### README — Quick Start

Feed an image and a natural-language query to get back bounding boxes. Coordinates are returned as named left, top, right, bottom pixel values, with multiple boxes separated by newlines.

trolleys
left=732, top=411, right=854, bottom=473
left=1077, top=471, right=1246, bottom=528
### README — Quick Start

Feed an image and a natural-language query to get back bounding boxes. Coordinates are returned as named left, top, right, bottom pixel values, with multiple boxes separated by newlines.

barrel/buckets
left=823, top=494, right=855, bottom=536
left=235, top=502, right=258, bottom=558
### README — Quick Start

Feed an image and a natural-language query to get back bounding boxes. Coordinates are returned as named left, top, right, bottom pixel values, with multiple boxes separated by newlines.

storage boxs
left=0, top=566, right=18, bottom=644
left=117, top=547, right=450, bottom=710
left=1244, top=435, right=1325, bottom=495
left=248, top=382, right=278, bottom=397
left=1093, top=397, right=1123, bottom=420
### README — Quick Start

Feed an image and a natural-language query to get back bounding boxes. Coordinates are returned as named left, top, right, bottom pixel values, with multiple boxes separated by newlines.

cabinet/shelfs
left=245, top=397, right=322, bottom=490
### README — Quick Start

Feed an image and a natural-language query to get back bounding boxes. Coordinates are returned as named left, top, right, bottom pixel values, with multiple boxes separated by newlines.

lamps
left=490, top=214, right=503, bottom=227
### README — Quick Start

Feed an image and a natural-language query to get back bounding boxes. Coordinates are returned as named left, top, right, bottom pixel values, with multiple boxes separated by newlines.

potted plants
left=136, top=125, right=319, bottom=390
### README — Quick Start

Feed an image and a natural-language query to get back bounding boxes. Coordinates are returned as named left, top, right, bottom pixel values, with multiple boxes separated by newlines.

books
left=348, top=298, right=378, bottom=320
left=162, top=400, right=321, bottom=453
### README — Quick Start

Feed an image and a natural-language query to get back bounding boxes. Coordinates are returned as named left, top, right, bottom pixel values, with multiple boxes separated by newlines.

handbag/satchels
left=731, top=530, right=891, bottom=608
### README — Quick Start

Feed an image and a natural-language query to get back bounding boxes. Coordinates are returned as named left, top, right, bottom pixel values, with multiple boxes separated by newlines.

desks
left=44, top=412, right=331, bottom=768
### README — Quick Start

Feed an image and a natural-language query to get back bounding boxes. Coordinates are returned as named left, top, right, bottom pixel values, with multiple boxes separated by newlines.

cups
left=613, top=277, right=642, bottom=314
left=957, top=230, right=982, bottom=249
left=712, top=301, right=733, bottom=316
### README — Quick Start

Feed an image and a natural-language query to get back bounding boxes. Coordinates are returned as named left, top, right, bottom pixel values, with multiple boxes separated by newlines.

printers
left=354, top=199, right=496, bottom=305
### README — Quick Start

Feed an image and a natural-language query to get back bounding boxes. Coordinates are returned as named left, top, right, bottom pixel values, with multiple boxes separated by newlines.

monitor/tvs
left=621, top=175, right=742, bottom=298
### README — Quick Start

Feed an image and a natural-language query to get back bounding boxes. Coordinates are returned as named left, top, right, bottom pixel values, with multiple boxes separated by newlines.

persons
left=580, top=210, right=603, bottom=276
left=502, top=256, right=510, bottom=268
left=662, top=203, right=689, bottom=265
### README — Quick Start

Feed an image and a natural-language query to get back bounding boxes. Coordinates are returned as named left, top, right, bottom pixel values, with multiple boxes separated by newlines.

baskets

- - - -

PROBLEM DESCRIPTION: Copy out all of the entries above, swapping every "natural-language query" for "plain-text prompt" and leaving everything else untouched.

THE REPLY:
### README — Quick Start

Feed an image and a plain-text prompt to get back bounding boxes. Coordinates are returned as named left, top, right, bottom pixel values, with multiple boxes separated by newlines.

trolleys
left=732, top=411, right=854, bottom=473
left=1077, top=471, right=1246, bottom=528
### README — Quick Start

Feed an image and a plain-text prompt to get back bounding boxes. Coordinates are returned as named left, top, right, bottom pixel values, with multiple boxes separated by newlines.

barrel/buckets
left=823, top=494, right=855, bottom=536
left=235, top=502, right=258, bottom=558
### README — Quick Start

Feed an image and a plain-text prompt to get back bounding boxes. Coordinates are returned as named left, top, right, bottom pixel values, with multiple boxes separated by newlines.

storage boxs
left=0, top=566, right=18, bottom=644
left=117, top=547, right=450, bottom=710
left=1244, top=435, right=1325, bottom=495
left=248, top=382, right=278, bottom=397
left=1093, top=397, right=1123, bottom=420
### README — Quick Start

Feed an image and a plain-text prompt to get back bounding boxes. Coordinates are returned as named left, top, right, bottom pixel values, with multiple boxes separated by newlines.

cabinet/shelfs
left=245, top=397, right=322, bottom=490
### README — Quick Start

Feed an image and a plain-text prompt to get back bounding boxes. Coordinates are returned as named left, top, right, bottom pixel values, with multiple boxes separated by newlines.

lamps
left=490, top=214, right=503, bottom=227
### README — Quick Start

Feed an image and a plain-text prompt to get back bounding boxes. Coordinates are returned as named left, top, right, bottom pixel values, with multiple boxes separated by newlines.

potted plants
left=136, top=125, right=319, bottom=390
### README — Quick Start

Feed an image and a plain-text prompt to get back bounding boxes. Coordinates are returned as named left, top, right, bottom pixel values, with multiple boxes separated by newlines.

books
left=348, top=298, right=378, bottom=320
left=162, top=400, right=321, bottom=453
### README — Quick Start

Feed an image and a plain-text prompt to get back bounding boxes. Coordinates are returned as named left, top, right, bottom pixel values, with multiple boxes separated by newlines.

handbag/satchels
left=731, top=530, right=891, bottom=608
### README — Quick Start

Feed an image and a plain-text prompt to get back bounding boxes. Coordinates are returned as named left, top, right, bottom pixel values, with multiple boxes separated by newlines.

desks
left=44, top=412, right=331, bottom=768
### README — Quick Start

Feed an image and a plain-text prompt to get back bounding boxes. Coordinates are returned as named left, top, right, bottom pixel values, with multiple boxes separated by newlines.

cups
left=613, top=277, right=642, bottom=314
left=957, top=230, right=982, bottom=249
left=712, top=301, right=733, bottom=316
### README — Quick Start

Feed an image and a plain-text prompt to get back bounding boxes. Coordinates are returned as named left, top, right, bottom pixel values, with multiple boxes separated by newlines.

printers
left=354, top=199, right=496, bottom=305
### README — Quick Start

Feed an image and a plain-text prompt to get back bounding boxes. Coordinates are returned as named left, top, right, bottom pixel values, with multiple boxes separated by newlines.

monitor/tvs
left=621, top=175, right=742, bottom=298
### README — Quick Start

Feed an image and a plain-text prompt to get back bounding boxes. Coordinates are returned as named left, top, right, bottom pixel values, with multiple boxes separated by newlines.

persons
left=580, top=210, right=603, bottom=276
left=502, top=256, right=510, bottom=268
left=662, top=203, right=689, bottom=265
### README — Quick Start

Feed an image and a plain-text prompt to get back bounding boxes. Coordinates are returned as named left, top, right, bottom pixel values, with multiple boxes separated by newlines.

baskets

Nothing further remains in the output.